Given exercise: Starting at the line with "What is the approximate distance in pixels between points A" and stopping at the final line, retype the data below exactly; do not carry over any pictures.

-------- Data supplied --------

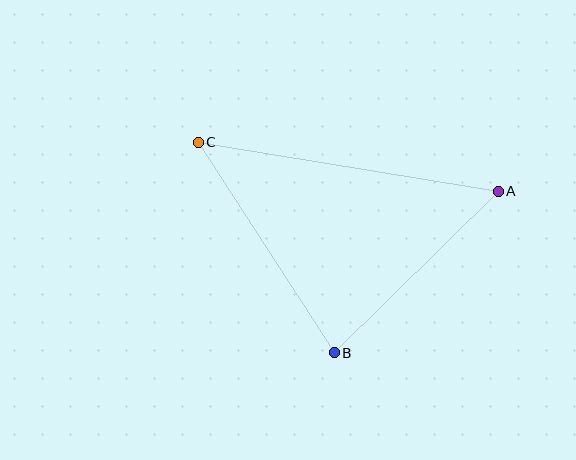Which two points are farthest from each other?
Points A and C are farthest from each other.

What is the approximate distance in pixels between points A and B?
The distance between A and B is approximately 230 pixels.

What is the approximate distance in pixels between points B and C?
The distance between B and C is approximately 251 pixels.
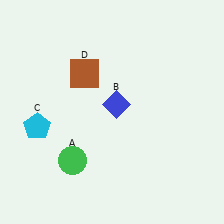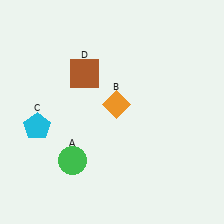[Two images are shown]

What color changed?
The diamond (B) changed from blue in Image 1 to orange in Image 2.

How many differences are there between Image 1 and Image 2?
There is 1 difference between the two images.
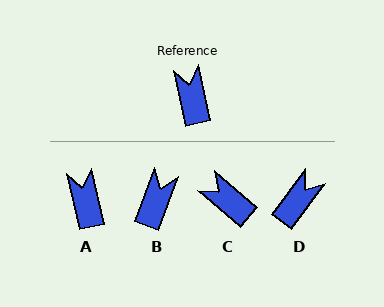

--------

Full output:
What is the approximate distance in pixels between points A and B?
The distance between A and B is approximately 230 pixels.

What is the approximate distance in pixels between points B and C?
The distance between B and C is approximately 251 pixels.
[Two images are shown]

What color changed?
The diamond (B) changed from blue in Image 1 to orange in Image 2.

How many differences are there between Image 1 and Image 2?
There is 1 difference between the two images.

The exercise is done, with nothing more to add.